■ **DATA IN THIS EXERCISE**
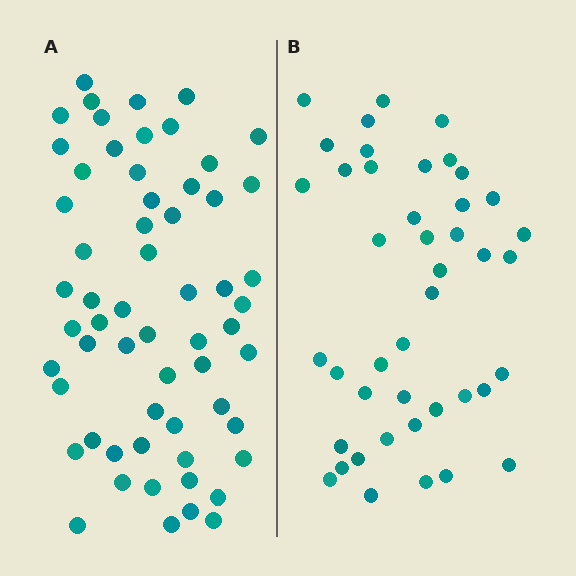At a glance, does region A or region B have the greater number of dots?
Region A (the left region) has more dots.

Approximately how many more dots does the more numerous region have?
Region A has approximately 15 more dots than region B.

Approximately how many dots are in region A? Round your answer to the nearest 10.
About 60 dots.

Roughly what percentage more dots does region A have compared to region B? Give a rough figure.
About 40% more.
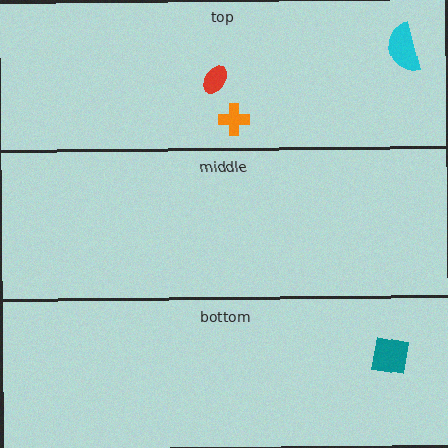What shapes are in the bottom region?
The teal square.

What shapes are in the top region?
The cyan semicircle, the orange cross, the red ellipse.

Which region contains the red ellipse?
The top region.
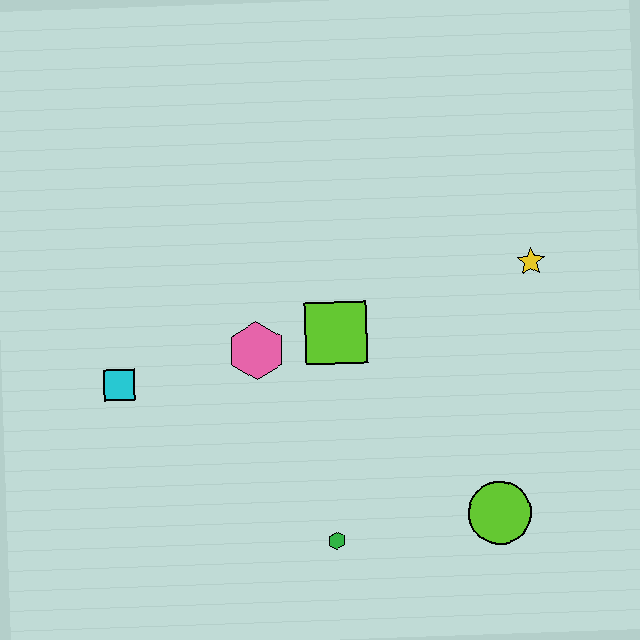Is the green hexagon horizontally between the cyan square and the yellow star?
Yes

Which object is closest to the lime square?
The pink hexagon is closest to the lime square.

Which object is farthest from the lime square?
The lime circle is farthest from the lime square.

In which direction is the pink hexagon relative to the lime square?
The pink hexagon is to the left of the lime square.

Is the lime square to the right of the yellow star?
No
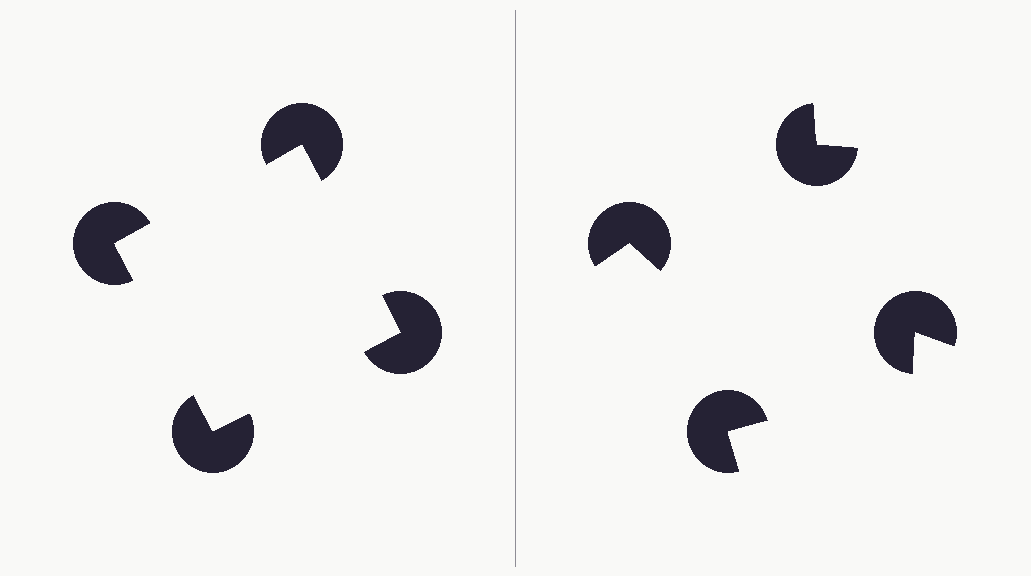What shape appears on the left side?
An illusory square.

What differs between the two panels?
The pac-man discs are positioned identically on both sides; only the wedge orientations differ. On the left they align to a square; on the right they are misaligned.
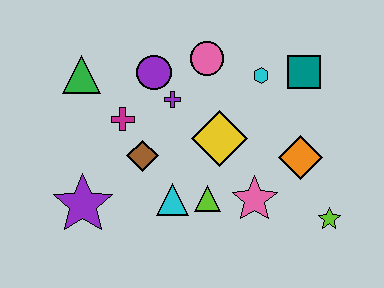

■ **WHAT TO WORK ON**
Repeat only the lines from the line with "Is the green" to the end of the entries, including both the first and the last line, and drop every picture.

■ **ANSWER TO THE PROBLEM**
Is the green hexagon horizontally between the cyan square and the yellow star?
Yes

Which object is closest to the lime square?
The pink hexagon is closest to the lime square.

Which object is farthest from the lime square?
The lime circle is farthest from the lime square.

In which direction is the pink hexagon relative to the lime square?
The pink hexagon is to the left of the lime square.

Is the lime square to the right of the yellow star?
No
What shape appears on the left side?
An illusory square.

What differs between the two panels?
The pac-man discs are positioned identically on both sides; only the wedge orientations differ. On the left they align to a square; on the right they are misaligned.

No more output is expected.